(Questions regarding geometric shapes)
--------------------

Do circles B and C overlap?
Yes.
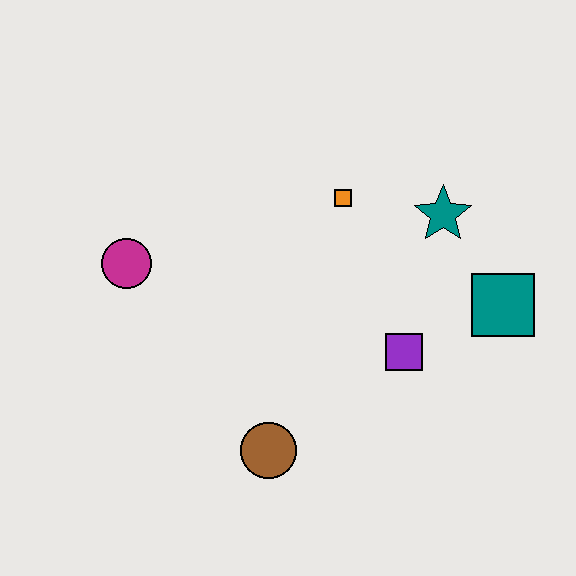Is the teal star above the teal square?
Yes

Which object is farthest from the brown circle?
The teal star is farthest from the brown circle.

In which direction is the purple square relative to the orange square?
The purple square is below the orange square.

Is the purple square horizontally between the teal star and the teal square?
No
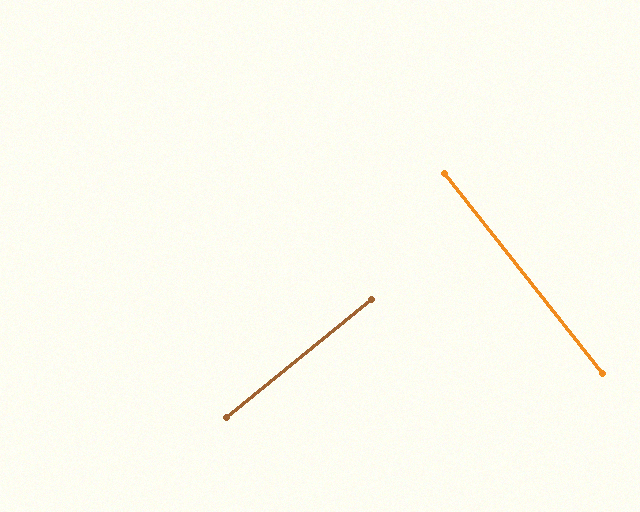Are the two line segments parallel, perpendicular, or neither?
Perpendicular — they meet at approximately 89°.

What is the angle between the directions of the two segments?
Approximately 89 degrees.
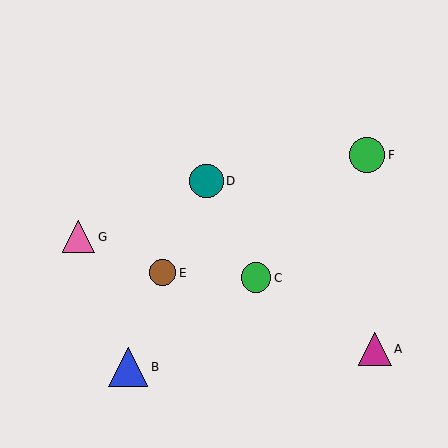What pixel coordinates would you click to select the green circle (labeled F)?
Click at (367, 155) to select the green circle F.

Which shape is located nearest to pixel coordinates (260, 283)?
The green circle (labeled C) at (256, 278) is nearest to that location.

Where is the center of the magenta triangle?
The center of the magenta triangle is at (375, 349).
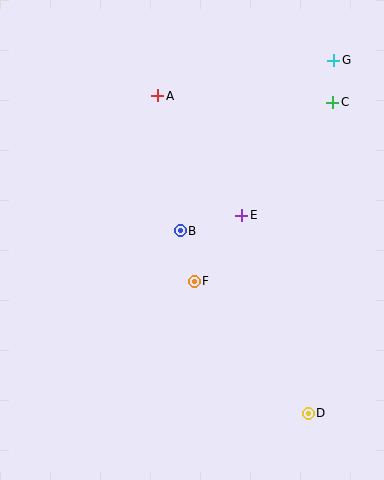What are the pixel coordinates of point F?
Point F is at (194, 281).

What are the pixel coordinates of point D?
Point D is at (308, 413).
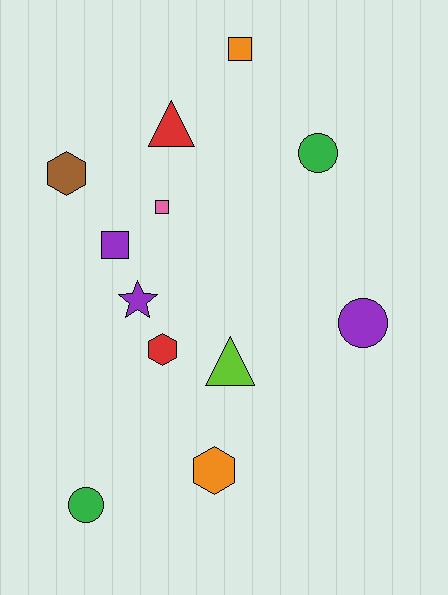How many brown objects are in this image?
There is 1 brown object.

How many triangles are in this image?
There are 2 triangles.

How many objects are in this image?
There are 12 objects.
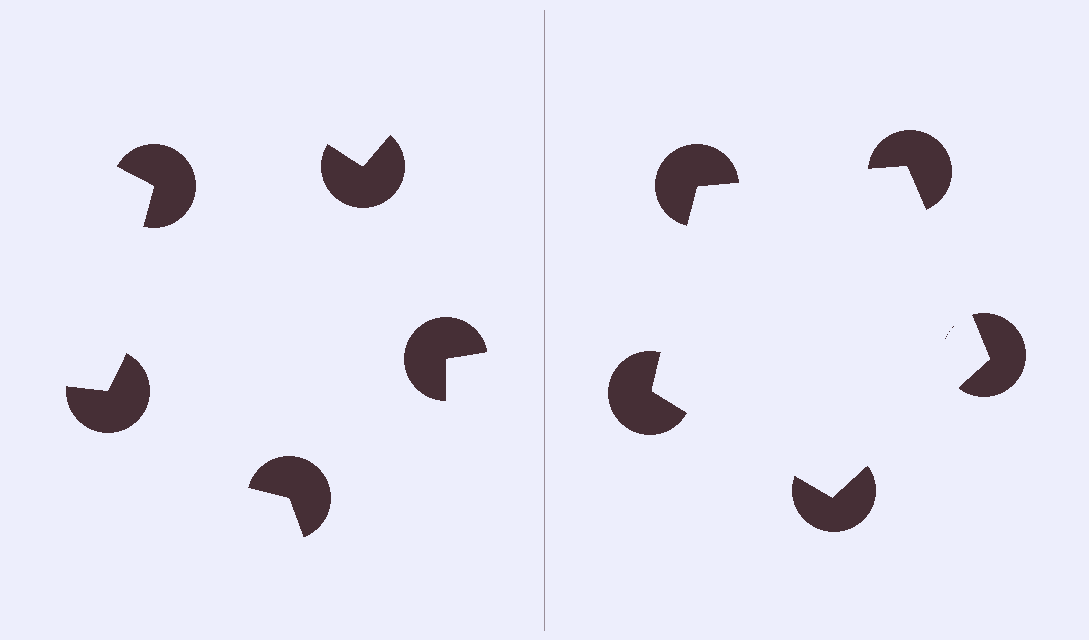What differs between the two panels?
The pac-man discs are positioned identically on both sides; only the wedge orientations differ. On the right they align to a pentagon; on the left they are misaligned.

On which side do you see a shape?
An illusory pentagon appears on the right side. On the left side the wedge cuts are rotated, so no coherent shape forms.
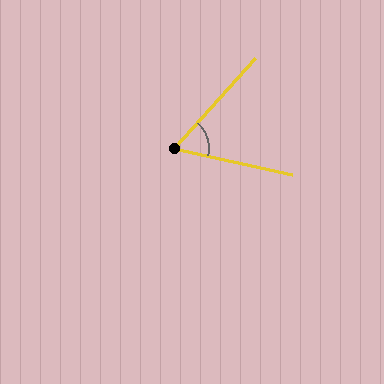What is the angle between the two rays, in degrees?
Approximately 60 degrees.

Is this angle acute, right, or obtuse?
It is acute.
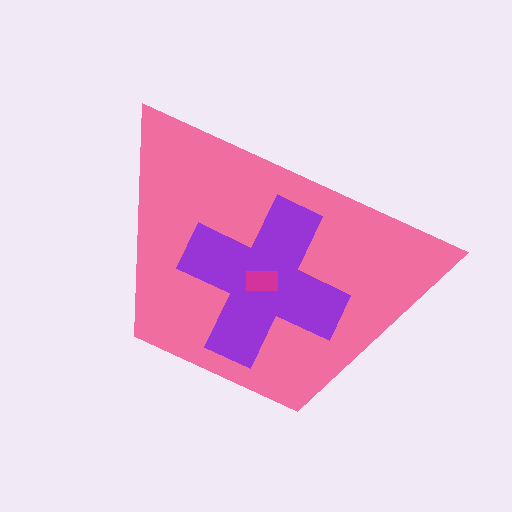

--------------------

(Objective)
Restate the full listing verbatim and drop every picture.

(Written solution)
Do circles B and C overlap?
Yes.
Is the teal star above the teal square?
Yes

Which object is farthest from the brown circle?
The teal star is farthest from the brown circle.

In which direction is the purple square relative to the orange square?
The purple square is below the orange square.

Is the purple square horizontally between the teal star and the teal square?
No
Are the two line segments parallel, perpendicular, or neither?
Perpendicular — they meet at approximately 89°.

What is the angle between the directions of the two segments?
Approximately 89 degrees.
What pixel coordinates would you click to select the green circle (labeled F)?
Click at (367, 155) to select the green circle F.

Which shape is located nearest to pixel coordinates (260, 283)?
The green circle (labeled C) at (256, 278) is nearest to that location.

Where is the center of the magenta triangle?
The center of the magenta triangle is at (375, 349).
What are the pixel coordinates of point F?
Point F is at (194, 281).

What are the pixel coordinates of point D?
Point D is at (308, 413).
How many brown objects are in this image?
There is 1 brown object.

How many triangles are in this image?
There are 2 triangles.

How many objects are in this image?
There are 12 objects.
What differs between the two panels?
The pac-man discs are positioned identically on both sides; only the wedge orientations differ. On the right they align to a pentagon; on the left they are misaligned.

On which side do you see a shape?
An illusory pentagon appears on the right side. On the left side the wedge cuts are rotated, so no coherent shape forms.
What is the angle between the two rays, in degrees?
Approximately 60 degrees.

Is this angle acute, right, or obtuse?
It is acute.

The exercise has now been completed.